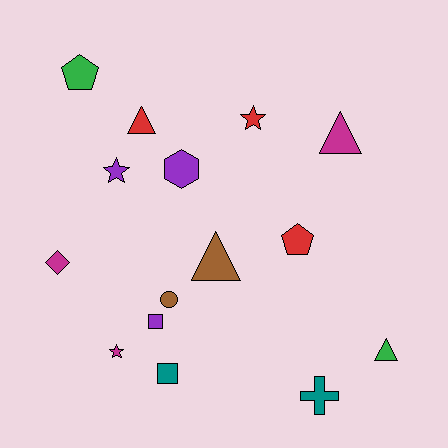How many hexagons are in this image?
There is 1 hexagon.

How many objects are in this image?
There are 15 objects.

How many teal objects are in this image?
There are 2 teal objects.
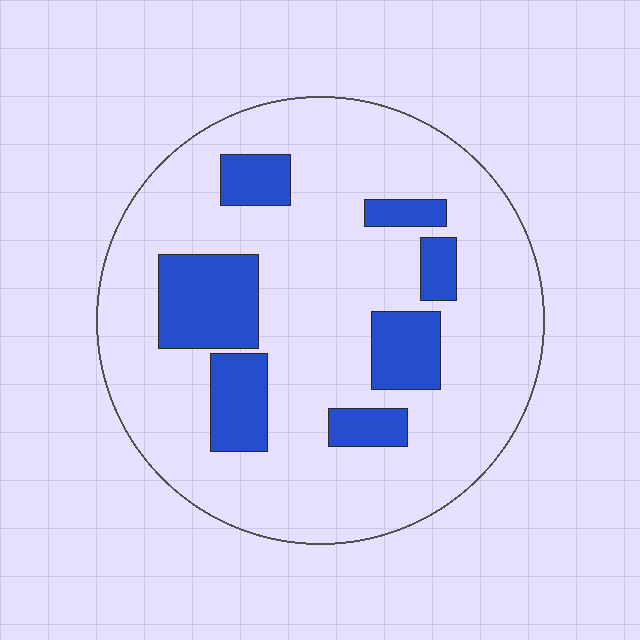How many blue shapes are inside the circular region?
7.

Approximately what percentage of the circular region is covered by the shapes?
Approximately 20%.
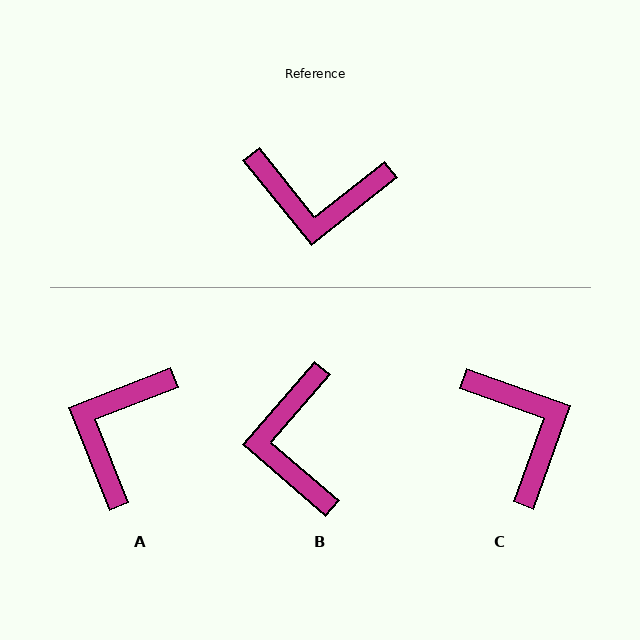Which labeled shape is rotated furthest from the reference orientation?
C, about 122 degrees away.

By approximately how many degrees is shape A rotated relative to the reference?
Approximately 107 degrees clockwise.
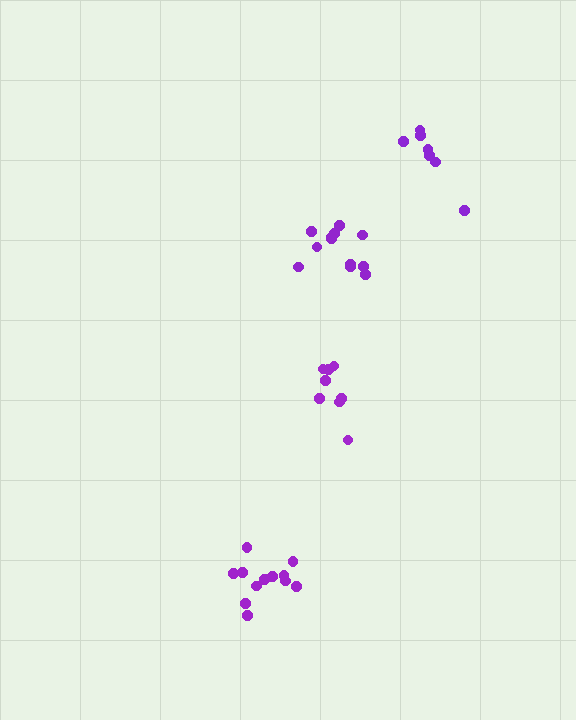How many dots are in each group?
Group 1: 8 dots, Group 2: 7 dots, Group 3: 12 dots, Group 4: 12 dots (39 total).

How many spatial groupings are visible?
There are 4 spatial groupings.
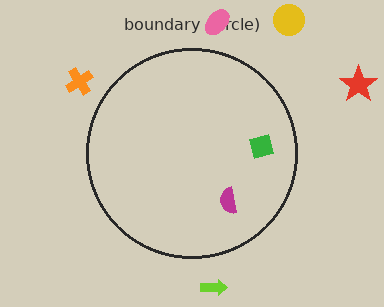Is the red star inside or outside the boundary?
Outside.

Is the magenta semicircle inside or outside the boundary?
Inside.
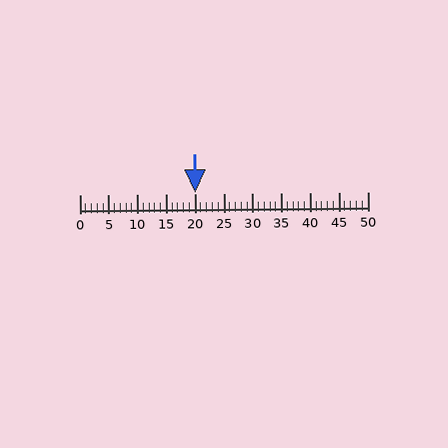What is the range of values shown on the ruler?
The ruler shows values from 0 to 50.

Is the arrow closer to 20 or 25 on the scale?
The arrow is closer to 20.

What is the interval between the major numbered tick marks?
The major tick marks are spaced 5 units apart.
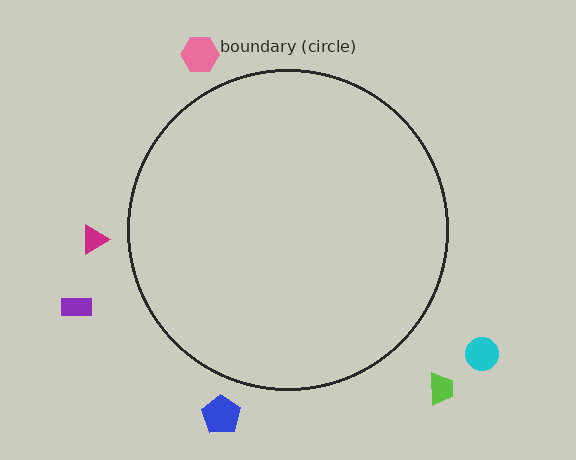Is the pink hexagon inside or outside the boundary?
Outside.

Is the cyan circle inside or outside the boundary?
Outside.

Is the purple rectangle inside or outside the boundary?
Outside.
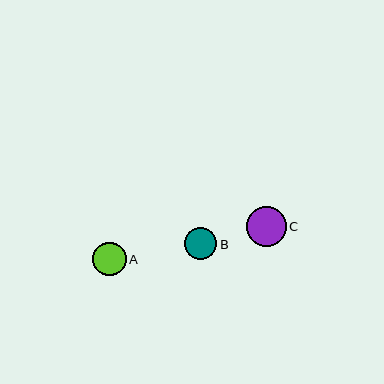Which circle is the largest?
Circle C is the largest with a size of approximately 40 pixels.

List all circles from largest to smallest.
From largest to smallest: C, A, B.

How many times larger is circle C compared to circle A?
Circle C is approximately 1.2 times the size of circle A.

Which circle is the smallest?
Circle B is the smallest with a size of approximately 32 pixels.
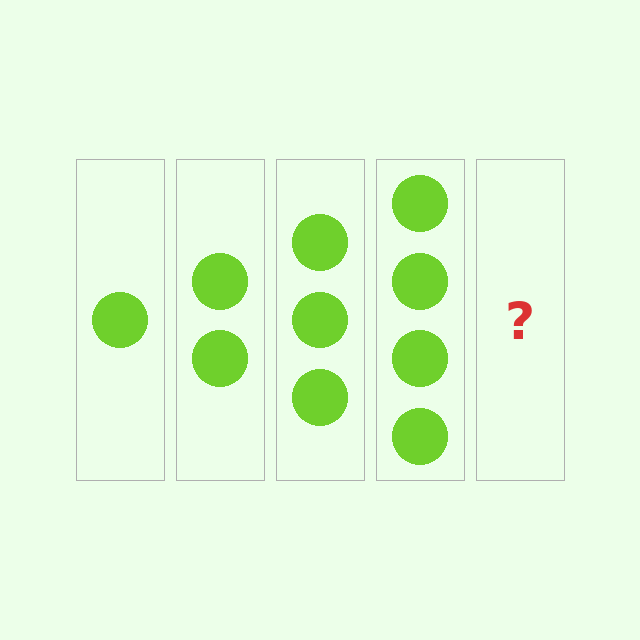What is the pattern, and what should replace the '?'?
The pattern is that each step adds one more circle. The '?' should be 5 circles.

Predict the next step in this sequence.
The next step is 5 circles.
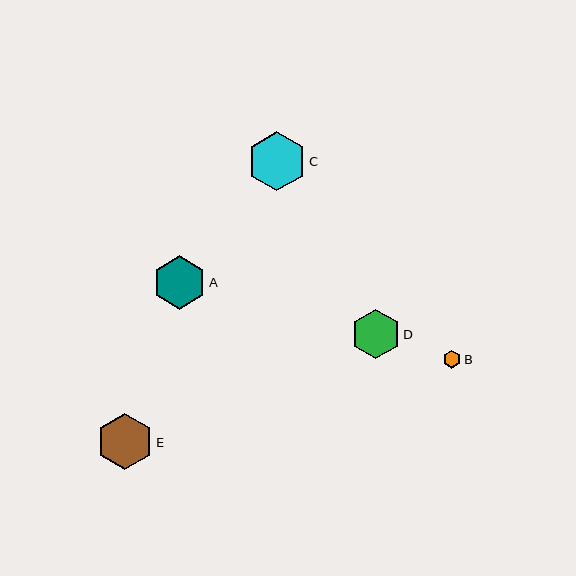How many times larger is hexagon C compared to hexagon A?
Hexagon C is approximately 1.1 times the size of hexagon A.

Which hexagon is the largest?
Hexagon C is the largest with a size of approximately 59 pixels.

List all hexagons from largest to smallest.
From largest to smallest: C, E, A, D, B.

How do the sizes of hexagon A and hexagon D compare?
Hexagon A and hexagon D are approximately the same size.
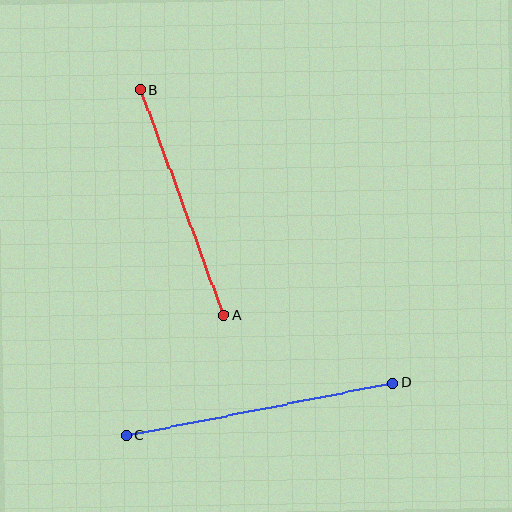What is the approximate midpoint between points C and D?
The midpoint is at approximately (260, 409) pixels.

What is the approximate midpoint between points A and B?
The midpoint is at approximately (182, 203) pixels.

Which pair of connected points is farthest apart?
Points C and D are farthest apart.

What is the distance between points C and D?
The distance is approximately 272 pixels.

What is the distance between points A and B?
The distance is approximately 241 pixels.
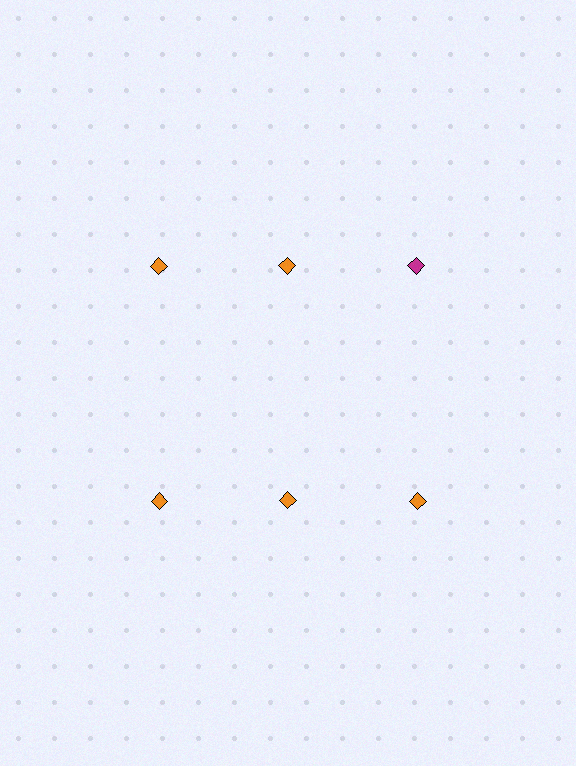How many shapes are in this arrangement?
There are 6 shapes arranged in a grid pattern.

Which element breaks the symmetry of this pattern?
The magenta diamond in the top row, rightmost column breaks the symmetry. All other shapes are orange diamonds.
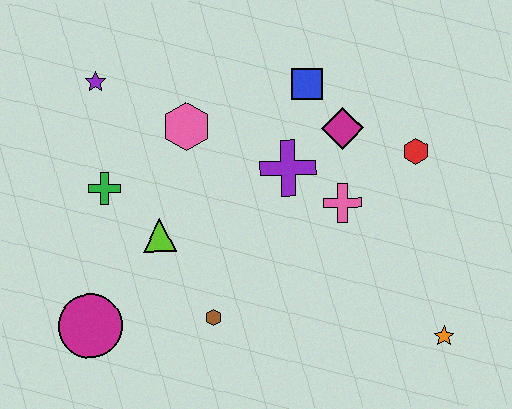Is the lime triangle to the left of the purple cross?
Yes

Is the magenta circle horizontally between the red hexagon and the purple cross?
No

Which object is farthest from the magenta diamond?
The magenta circle is farthest from the magenta diamond.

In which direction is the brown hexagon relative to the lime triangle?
The brown hexagon is below the lime triangle.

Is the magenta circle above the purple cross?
No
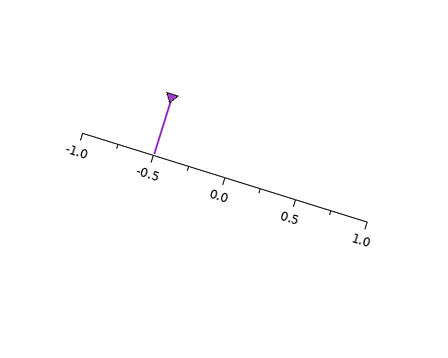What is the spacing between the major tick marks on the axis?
The major ticks are spaced 0.5 apart.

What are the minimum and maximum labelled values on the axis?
The axis runs from -1.0 to 1.0.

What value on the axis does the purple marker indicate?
The marker indicates approximately -0.5.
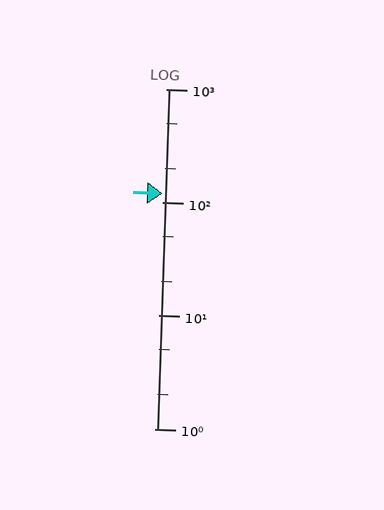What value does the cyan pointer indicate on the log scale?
The pointer indicates approximately 120.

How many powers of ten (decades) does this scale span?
The scale spans 3 decades, from 1 to 1000.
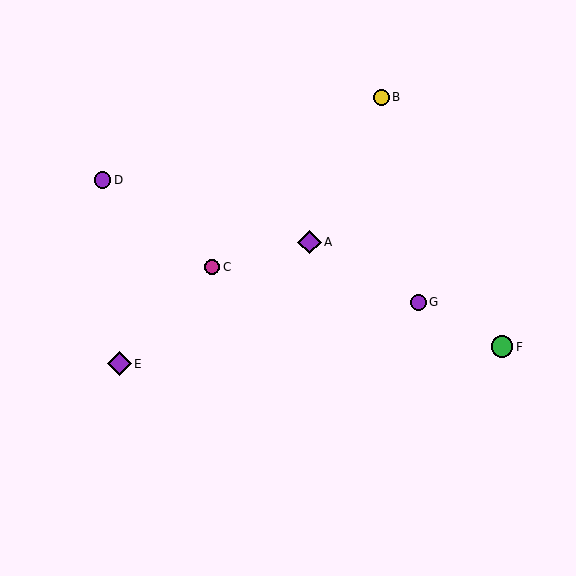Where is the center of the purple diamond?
The center of the purple diamond is at (309, 242).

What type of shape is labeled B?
Shape B is a yellow circle.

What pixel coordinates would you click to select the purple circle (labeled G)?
Click at (418, 302) to select the purple circle G.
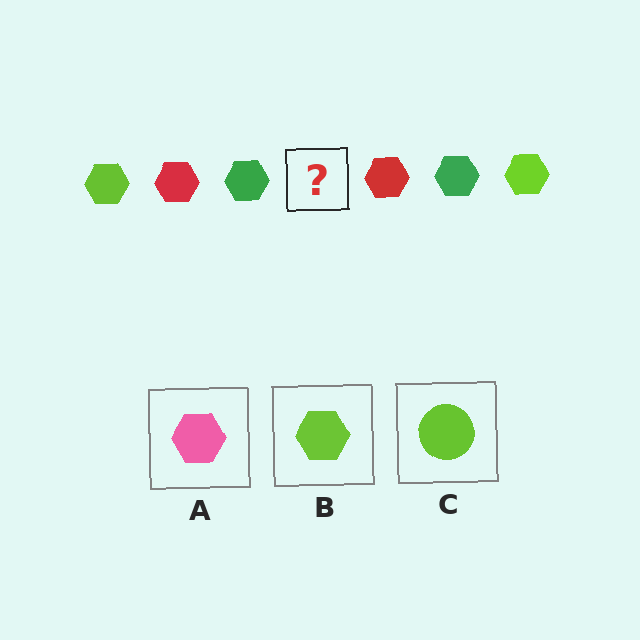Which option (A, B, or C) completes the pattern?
B.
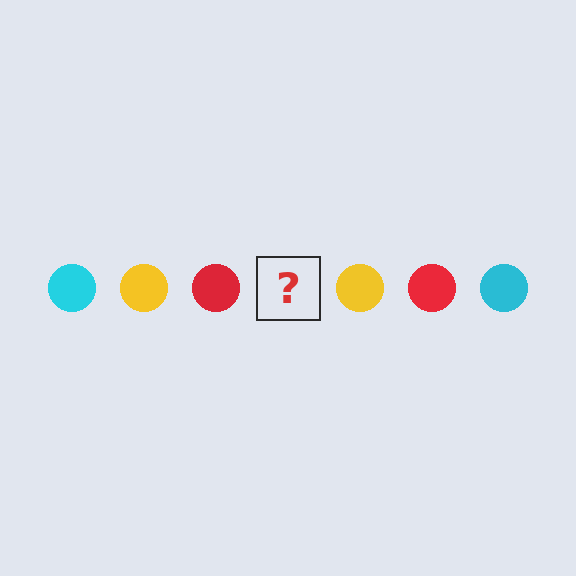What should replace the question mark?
The question mark should be replaced with a cyan circle.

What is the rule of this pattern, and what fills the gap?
The rule is that the pattern cycles through cyan, yellow, red circles. The gap should be filled with a cyan circle.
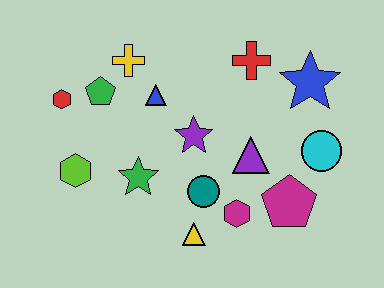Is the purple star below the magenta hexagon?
No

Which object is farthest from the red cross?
The lime hexagon is farthest from the red cross.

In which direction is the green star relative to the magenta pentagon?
The green star is to the left of the magenta pentagon.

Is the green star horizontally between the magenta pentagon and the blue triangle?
No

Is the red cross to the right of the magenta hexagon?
Yes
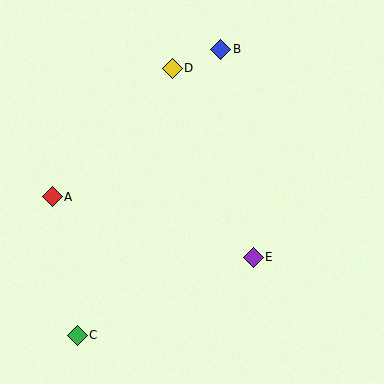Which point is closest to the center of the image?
Point E at (253, 257) is closest to the center.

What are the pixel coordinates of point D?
Point D is at (172, 68).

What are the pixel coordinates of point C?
Point C is at (77, 335).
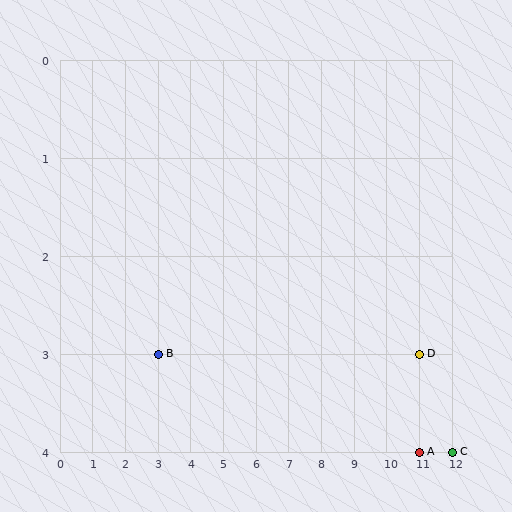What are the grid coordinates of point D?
Point D is at grid coordinates (11, 3).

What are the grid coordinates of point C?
Point C is at grid coordinates (12, 4).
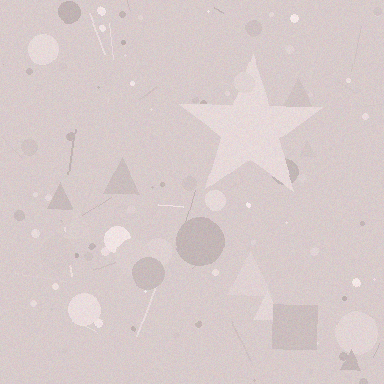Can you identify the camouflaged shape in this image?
The camouflaged shape is a star.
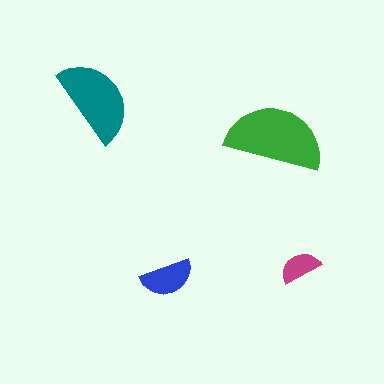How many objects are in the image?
There are 4 objects in the image.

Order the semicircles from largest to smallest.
the green one, the teal one, the blue one, the magenta one.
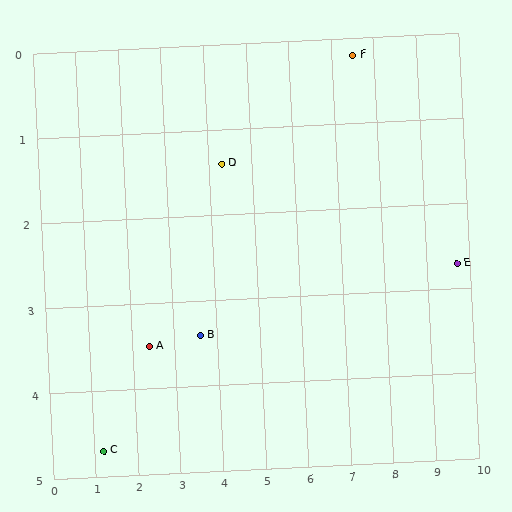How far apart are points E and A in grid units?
Points E and A are about 7.3 grid units apart.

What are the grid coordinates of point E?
Point E is at approximately (9.7, 2.7).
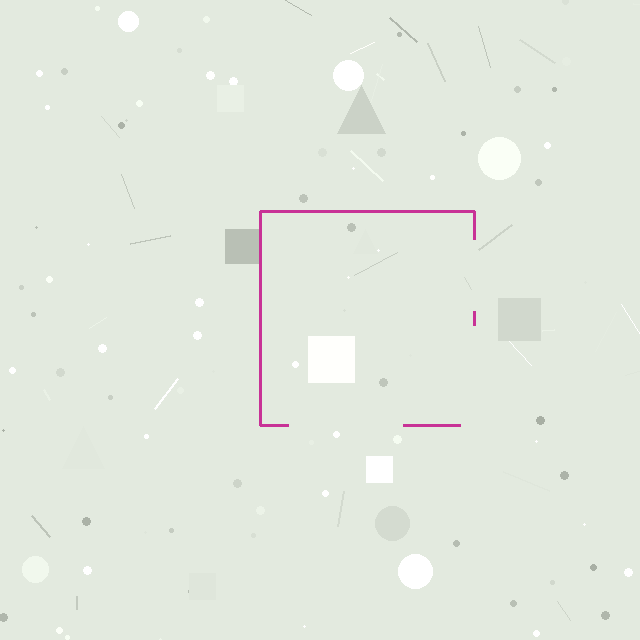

****

Each entry shown above must be quoted exactly, with its pictures left out.

**Response to this exercise:**
How many hexagons are in this image?
There is 1 hexagon.

How many objects are in this image?
There are 15 objects.

How many teal objects are in this image?
There are 2 teal objects.
How many blue shapes are inside the circular region?
7.

Approximately what percentage of the circular region is covered by the shapes?
Approximately 20%.
Which labeled shape is rotated furthest from the reference orientation?
C, about 122 degrees away.

By approximately how many degrees is shape A rotated relative to the reference?
Approximately 107 degrees clockwise.
How many dots are in each group?
Group 1: 8 dots, Group 2: 7 dots, Group 3: 12 dots, Group 4: 12 dots (39 total).

How many spatial groupings are visible?
There are 4 spatial groupings.
Is the red star inside or outside the boundary?
Outside.

Is the magenta semicircle inside or outside the boundary?
Inside.
What is the range of values shown on the ruler?
The ruler shows values from 0 to 50.

Is the arrow closer to 20 or 25 on the scale?
The arrow is closer to 20.

What is the interval between the major numbered tick marks?
The major tick marks are spaced 5 units apart.
Is the pink hexagon inside or outside the boundary?
Outside.

Is the cyan circle inside or outside the boundary?
Outside.

Is the purple rectangle inside or outside the boundary?
Outside.
Which circle is the largest?
Circle C is the largest with a size of approximately 40 pixels.

List all circles from largest to smallest.
From largest to smallest: C, A, B.

How many times larger is circle C compared to circle A?
Circle C is approximately 1.2 times the size of circle A.

Which circle is the smallest?
Circle B is the smallest with a size of approximately 32 pixels.
What is the pattern, and what should replace the '?'?
The pattern is that each step adds one more circle. The '?' should be 5 circles.

Predict the next step in this sequence.
The next step is 5 circles.
How many times larger is hexagon C compared to hexagon A?
Hexagon C is approximately 1.1 times the size of hexagon A.

Which hexagon is the largest?
Hexagon C is the largest with a size of approximately 59 pixels.

List all hexagons from largest to smallest.
From largest to smallest: C, E, A, D, B.

How do the sizes of hexagon A and hexagon D compare?
Hexagon A and hexagon D are approximately the same size.
What is the approximate midpoint between points C and D?
The midpoint is at approximately (260, 409) pixels.

What is the approximate midpoint between points A and B?
The midpoint is at approximately (182, 203) pixels.

Which pair of connected points is farthest apart?
Points C and D are farthest apart.

What is the distance between points C and D?
The distance is approximately 272 pixels.

What is the distance between points A and B?
The distance is approximately 241 pixels.
How many shapes are in this arrangement?
There are 6 shapes arranged in a grid pattern.

Which element breaks the symmetry of this pattern?
The magenta diamond in the top row, rightmost column breaks the symmetry. All other shapes are orange diamonds.
Is the lime triangle to the left of the purple cross?
Yes

Is the magenta circle horizontally between the red hexagon and the purple cross?
No

Which object is farthest from the magenta diamond?
The magenta circle is farthest from the magenta diamond.

In which direction is the brown hexagon relative to the lime triangle?
The brown hexagon is below the lime triangle.

Is the magenta circle above the purple cross?
No
What is the spacing between the major tick marks on the axis?
The major ticks are spaced 0.5 apart.

What are the minimum and maximum labelled values on the axis?
The axis runs from -1.0 to 1.0.

What value on the axis does the purple marker indicate?
The marker indicates approximately -0.5.
What value does the cyan pointer indicate on the log scale?
The pointer indicates approximately 120.

How many powers of ten (decades) does this scale span?
The scale spans 3 decades, from 1 to 1000.
Where is the center of the purple diamond?
The center of the purple diamond is at (309, 242).

What type of shape is labeled B?
Shape B is a yellow circle.

What pixel coordinates would you click to select the purple circle (labeled G)?
Click at (418, 302) to select the purple circle G.
Which option (A, B, or C) completes the pattern?
B.
What should replace the question mark?
The question mark should be replaced with a cyan circle.

What is the rule of this pattern, and what fills the gap?
The rule is that the pattern cycles through cyan, yellow, red circles. The gap should be filled with a cyan circle.
Is the purple star below the magenta hexagon?
No

Which object is farthest from the red cross?
The lime hexagon is farthest from the red cross.

In which direction is the green star relative to the magenta pentagon?
The green star is to the left of the magenta pentagon.

Is the green star horizontally between the magenta pentagon and the blue triangle?
No

Is the red cross to the right of the magenta hexagon?
Yes
Which point is closest to the center of the image?
Point E at (253, 257) is closest to the center.

What are the pixel coordinates of point D?
Point D is at (172, 68).

What are the pixel coordinates of point C?
Point C is at (77, 335).
What are the grid coordinates of point D?
Point D is at grid coordinates (11, 3).

What are the grid coordinates of point C?
Point C is at grid coordinates (12, 4).
Can you identify the camouflaged shape in this image?
The camouflaged shape is a star.
How many objects are in the image?
There are 4 objects in the image.

Order the semicircles from largest to smallest.
the green one, the teal one, the blue one, the magenta one.
How far apart are points E and A in grid units?
Points E and A are about 7.3 grid units apart.

What are the grid coordinates of point E?
Point E is at approximately (9.7, 2.7).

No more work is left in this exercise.